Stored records
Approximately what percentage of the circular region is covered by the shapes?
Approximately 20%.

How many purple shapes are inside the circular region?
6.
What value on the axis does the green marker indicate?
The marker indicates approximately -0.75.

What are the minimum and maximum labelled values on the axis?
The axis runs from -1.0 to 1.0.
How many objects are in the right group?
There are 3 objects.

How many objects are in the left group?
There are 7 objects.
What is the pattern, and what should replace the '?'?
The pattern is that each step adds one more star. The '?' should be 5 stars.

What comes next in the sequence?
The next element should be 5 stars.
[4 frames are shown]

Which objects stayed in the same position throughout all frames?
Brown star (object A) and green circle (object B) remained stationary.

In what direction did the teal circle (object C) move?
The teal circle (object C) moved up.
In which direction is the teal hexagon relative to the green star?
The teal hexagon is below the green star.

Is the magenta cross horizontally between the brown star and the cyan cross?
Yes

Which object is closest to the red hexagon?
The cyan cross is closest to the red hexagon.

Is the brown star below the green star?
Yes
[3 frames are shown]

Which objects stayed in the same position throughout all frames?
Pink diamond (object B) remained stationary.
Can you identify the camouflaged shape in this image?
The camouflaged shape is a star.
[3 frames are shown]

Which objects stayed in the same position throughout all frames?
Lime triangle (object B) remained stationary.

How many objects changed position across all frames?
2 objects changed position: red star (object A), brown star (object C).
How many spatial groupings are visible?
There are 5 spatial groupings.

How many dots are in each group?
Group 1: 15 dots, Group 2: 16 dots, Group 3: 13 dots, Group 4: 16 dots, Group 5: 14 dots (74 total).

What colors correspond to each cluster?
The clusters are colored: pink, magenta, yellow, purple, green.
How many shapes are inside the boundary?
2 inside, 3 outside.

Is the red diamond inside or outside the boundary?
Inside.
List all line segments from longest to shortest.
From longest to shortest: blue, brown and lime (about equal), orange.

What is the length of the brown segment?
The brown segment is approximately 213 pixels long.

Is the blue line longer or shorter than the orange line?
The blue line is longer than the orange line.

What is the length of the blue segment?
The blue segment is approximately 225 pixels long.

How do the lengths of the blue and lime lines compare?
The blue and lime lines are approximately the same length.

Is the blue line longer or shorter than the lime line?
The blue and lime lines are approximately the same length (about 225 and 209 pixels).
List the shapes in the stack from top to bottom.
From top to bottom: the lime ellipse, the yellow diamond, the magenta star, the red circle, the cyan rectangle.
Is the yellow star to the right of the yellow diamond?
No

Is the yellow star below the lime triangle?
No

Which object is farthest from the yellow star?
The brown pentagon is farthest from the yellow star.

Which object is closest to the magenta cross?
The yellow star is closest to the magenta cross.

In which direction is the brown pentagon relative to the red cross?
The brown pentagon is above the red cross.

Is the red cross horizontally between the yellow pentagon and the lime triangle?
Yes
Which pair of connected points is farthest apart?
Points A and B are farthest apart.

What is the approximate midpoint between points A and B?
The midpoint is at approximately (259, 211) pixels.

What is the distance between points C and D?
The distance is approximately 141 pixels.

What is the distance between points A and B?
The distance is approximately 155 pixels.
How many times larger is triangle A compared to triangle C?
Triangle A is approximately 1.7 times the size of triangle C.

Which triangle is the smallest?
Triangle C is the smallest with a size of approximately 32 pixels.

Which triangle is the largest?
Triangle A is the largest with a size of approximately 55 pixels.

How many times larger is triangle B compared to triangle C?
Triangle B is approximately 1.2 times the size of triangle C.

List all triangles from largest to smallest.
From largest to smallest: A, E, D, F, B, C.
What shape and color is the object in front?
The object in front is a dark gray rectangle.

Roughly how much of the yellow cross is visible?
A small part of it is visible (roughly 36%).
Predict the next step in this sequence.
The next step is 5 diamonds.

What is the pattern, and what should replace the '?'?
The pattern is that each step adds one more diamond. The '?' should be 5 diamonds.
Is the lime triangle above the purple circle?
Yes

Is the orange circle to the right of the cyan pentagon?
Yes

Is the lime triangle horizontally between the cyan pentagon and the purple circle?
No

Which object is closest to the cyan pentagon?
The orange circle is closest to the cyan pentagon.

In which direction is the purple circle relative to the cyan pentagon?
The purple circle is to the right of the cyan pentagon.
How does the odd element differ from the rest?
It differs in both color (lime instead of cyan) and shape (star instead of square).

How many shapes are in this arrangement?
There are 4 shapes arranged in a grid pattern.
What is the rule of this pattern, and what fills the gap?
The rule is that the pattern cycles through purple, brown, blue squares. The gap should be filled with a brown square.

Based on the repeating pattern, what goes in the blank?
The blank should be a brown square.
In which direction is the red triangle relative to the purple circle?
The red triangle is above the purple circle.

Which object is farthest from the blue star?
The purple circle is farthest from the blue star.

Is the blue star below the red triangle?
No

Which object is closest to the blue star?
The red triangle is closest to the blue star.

**PROBLEM:** Copy the records above exactly.

**EXPECTED ANSWER:**
Approximately what percentage of the circular region is covered by the shapes?
Approximately 20%.

How many purple shapes are inside the circular region?
6.
What value on the axis does the green marker indicate?
The marker indicates approximately -0.75.

What are the minimum and maximum labelled values on the axis?
The axis runs from -1.0 to 1.0.
How many objects are in the right group?
There are 3 objects.

How many objects are in the left group?
There are 7 objects.
What is the pattern, and what should replace the '?'?
The pattern is that each step adds one more star. The '?' should be 5 stars.

What comes next in the sequence?
The next element should be 5 stars.
[4 frames are shown]

Which objects stayed in the same position throughout all frames?
Brown star (object A) and green circle (object B) remained stationary.

In what direction did the teal circle (object C) move?
The teal circle (object C) moved up.
In which direction is the teal hexagon relative to the green star?
The teal hexagon is below the green star.

Is the magenta cross horizontally between the brown star and the cyan cross?
Yes

Which object is closest to the red hexagon?
The cyan cross is closest to the red hexagon.

Is the brown star below the green star?
Yes
[3 frames are shown]

Which objects stayed in the same position throughout all frames?
Pink diamond (object B) remained stationary.
Can you identify the camouflaged shape in this image?
The camouflaged shape is a star.
[3 frames are shown]

Which objects stayed in the same position throughout all frames?
Lime triangle (object B) remained stationary.

How many objects changed position across all frames?
2 objects changed position: red star (object A), brown star (object C).
How many spatial groupings are visible?
There are 5 spatial groupings.

How many dots are in each group?
Group 1: 15 dots, Group 2: 16 dots, Group 3: 13 dots, Group 4: 16 dots, Group 5: 14 dots (74 total).

What colors correspond to each cluster?
The clusters are colored: pink, magenta, yellow, purple, green.
How many shapes are inside the boundary?
2 inside, 3 outside.

Is the red diamond inside or outside the boundary?
Inside.
List all line segments from longest to shortest.
From longest to shortest: blue, brown and lime (about equal), orange.

What is the length of the brown segment?
The brown segment is approximately 213 pixels long.

Is the blue line longer or shorter than the orange line?
The blue line is longer than the orange line.

What is the length of the blue segment?
The blue segment is approximately 225 pixels long.

How do the lengths of the blue and lime lines compare?
The blue and lime lines are approximately the same length.

Is the blue line longer or shorter than the lime line?
The blue and lime lines are approximately the same length (about 225 and 209 pixels).
List the shapes in the stack from top to bottom.
From top to bottom: the lime ellipse, the yellow diamond, the magenta star, the red circle, the cyan rectangle.
Is the yellow star to the right of the yellow diamond?
No

Is the yellow star below the lime triangle?
No

Which object is farthest from the yellow star?
The brown pentagon is farthest from the yellow star.

Which object is closest to the magenta cross?
The yellow star is closest to the magenta cross.

In which direction is the brown pentagon relative to the red cross?
The brown pentagon is above the red cross.

Is the red cross horizontally between the yellow pentagon and the lime triangle?
Yes
Which pair of connected points is farthest apart?
Points A and B are farthest apart.

What is the approximate midpoint between points A and B?
The midpoint is at approximately (259, 211) pixels.

What is the distance between points C and D?
The distance is approximately 141 pixels.

What is the distance between points A and B?
The distance is approximately 155 pixels.
How many times larger is triangle A compared to triangle C?
Triangle A is approximately 1.7 times the size of triangle C.

Which triangle is the smallest?
Triangle C is the smallest with a size of approximately 32 pixels.

Which triangle is the largest?
Triangle A is the largest with a size of approximately 55 pixels.

How many times larger is triangle B compared to triangle C?
Triangle B is approximately 1.2 times the size of triangle C.

List all triangles from largest to smallest.
From largest to smallest: A, E, D, F, B, C.
What shape and color is the object in front?
The object in front is a dark gray rectangle.

Roughly how much of the yellow cross is visible?
A small part of it is visible (roughly 36%).
Predict the next step in this sequence.
The next step is 5 diamonds.

What is the pattern, and what should replace the '?'?
The pattern is that each step adds one more diamond. The '?' should be 5 diamonds.
Is the lime triangle above the purple circle?
Yes

Is the orange circle to the right of the cyan pentagon?
Yes

Is the lime triangle horizontally between the cyan pentagon and the purple circle?
No

Which object is closest to the cyan pentagon?
The orange circle is closest to the cyan pentagon.

In which direction is the purple circle relative to the cyan pentagon?
The purple circle is to the right of the cyan pentagon.
How does the odd element differ from the rest?
It differs in both color (lime instead of cyan) and shape (star instead of square).

How many shapes are in this arrangement?
There are 4 shapes arranged in a grid pattern.
What is the rule of this pattern, and what fills the gap?
The rule is that the pattern cycles through purple, brown, blue squares. The gap should be filled with a brown square.

Based on the repeating pattern, what goes in the blank?
The blank should be a brown square.
In which direction is the red triangle relative to the purple circle?
The red triangle is above the purple circle.

Which object is farthest from the blue star?
The purple circle is farthest from the blue star.

Is the blue star below the red triangle?
No

Which object is closest to the blue star?
The red triangle is closest to the blue star.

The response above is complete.